Exercise brief:
Skip the pictures. Quote every line below, exactly, from the one with "Which object is closest to the blue cross?" through the final line.

Provided records:
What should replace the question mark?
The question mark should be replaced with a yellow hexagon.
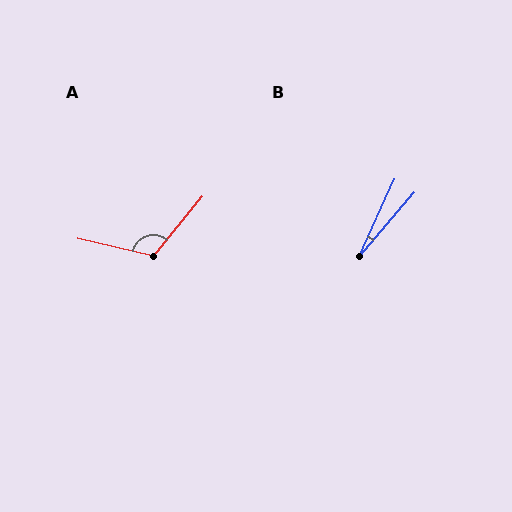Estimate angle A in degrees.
Approximately 116 degrees.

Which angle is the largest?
A, at approximately 116 degrees.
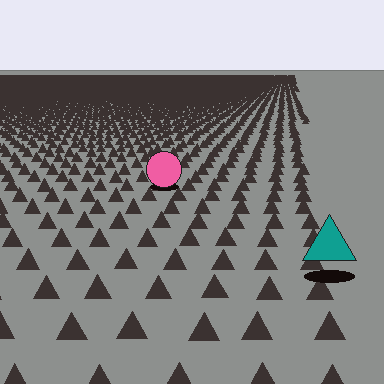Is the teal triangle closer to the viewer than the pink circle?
Yes. The teal triangle is closer — you can tell from the texture gradient: the ground texture is coarser near it.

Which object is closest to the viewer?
The teal triangle is closest. The texture marks near it are larger and more spread out.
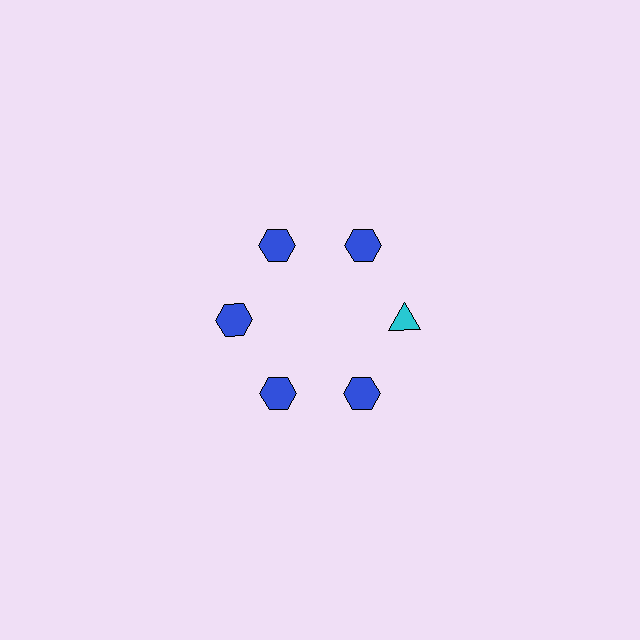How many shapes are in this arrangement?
There are 6 shapes arranged in a ring pattern.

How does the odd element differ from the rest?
It differs in both color (cyan instead of blue) and shape (triangle instead of hexagon).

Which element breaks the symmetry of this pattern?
The cyan triangle at roughly the 3 o'clock position breaks the symmetry. All other shapes are blue hexagons.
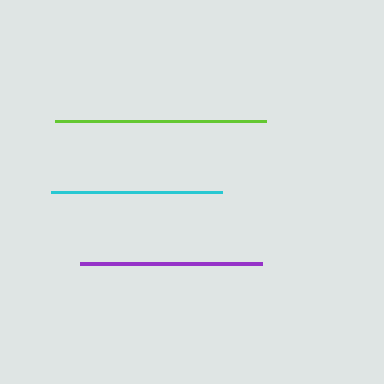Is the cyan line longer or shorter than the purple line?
The purple and cyan lines are approximately the same length (about 182 and 172 pixels).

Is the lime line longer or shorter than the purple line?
The lime line is longer than the purple line.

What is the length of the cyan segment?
The cyan segment is approximately 172 pixels long.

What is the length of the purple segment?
The purple segment is approximately 182 pixels long.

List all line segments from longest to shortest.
From longest to shortest: lime, purple and cyan (about equal).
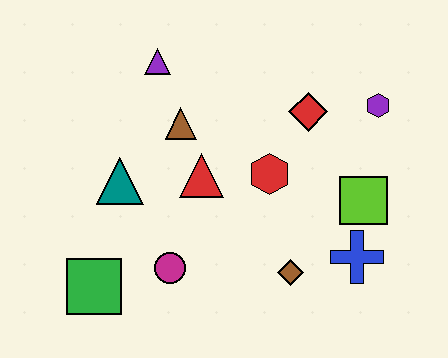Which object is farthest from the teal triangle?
The purple hexagon is farthest from the teal triangle.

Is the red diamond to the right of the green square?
Yes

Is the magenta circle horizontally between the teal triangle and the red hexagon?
Yes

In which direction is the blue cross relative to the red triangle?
The blue cross is to the right of the red triangle.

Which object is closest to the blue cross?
The lime square is closest to the blue cross.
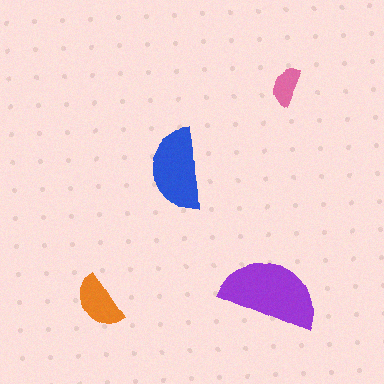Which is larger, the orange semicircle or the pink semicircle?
The orange one.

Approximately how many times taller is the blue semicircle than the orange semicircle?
About 1.5 times taller.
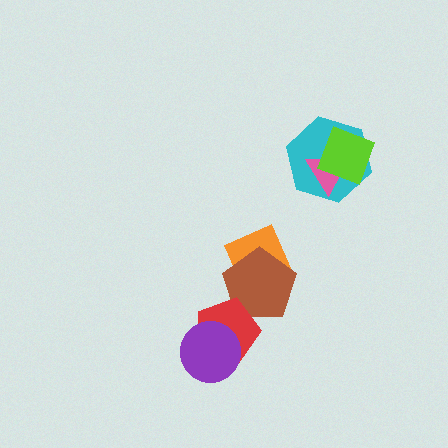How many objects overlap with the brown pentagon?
2 objects overlap with the brown pentagon.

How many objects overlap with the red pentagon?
2 objects overlap with the red pentagon.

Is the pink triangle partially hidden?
Yes, it is partially covered by another shape.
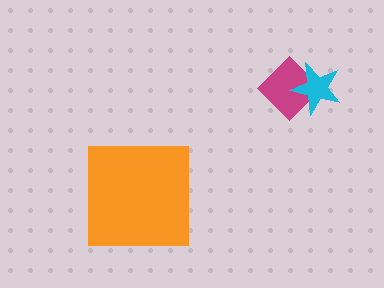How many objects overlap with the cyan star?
1 object overlaps with the cyan star.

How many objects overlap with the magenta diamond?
1 object overlaps with the magenta diamond.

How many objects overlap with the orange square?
0 objects overlap with the orange square.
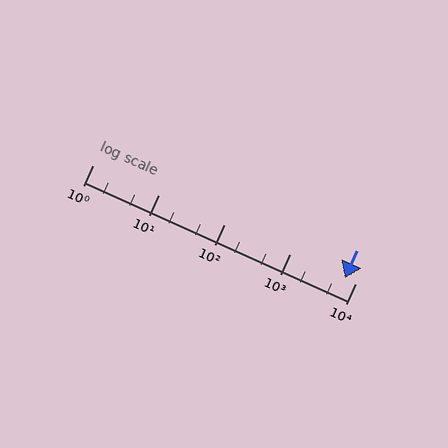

Exercise result:
Which object is closest to the blue cross?
The lime square is closest to the blue cross.
Which is larger, the orange semicircle or the pink semicircle?
The orange one.

Approximately how many times taller is the blue semicircle than the orange semicircle?
About 1.5 times taller.
How many objects overlap with the brown pentagon?
2 objects overlap with the brown pentagon.

How many objects overlap with the red pentagon?
2 objects overlap with the red pentagon.

Is the pink triangle partially hidden?
Yes, it is partially covered by another shape.
How many objects overlap with the cyan star?
1 object overlaps with the cyan star.

How many objects overlap with the magenta diamond?
1 object overlaps with the magenta diamond.

How many objects overlap with the orange square?
0 objects overlap with the orange square.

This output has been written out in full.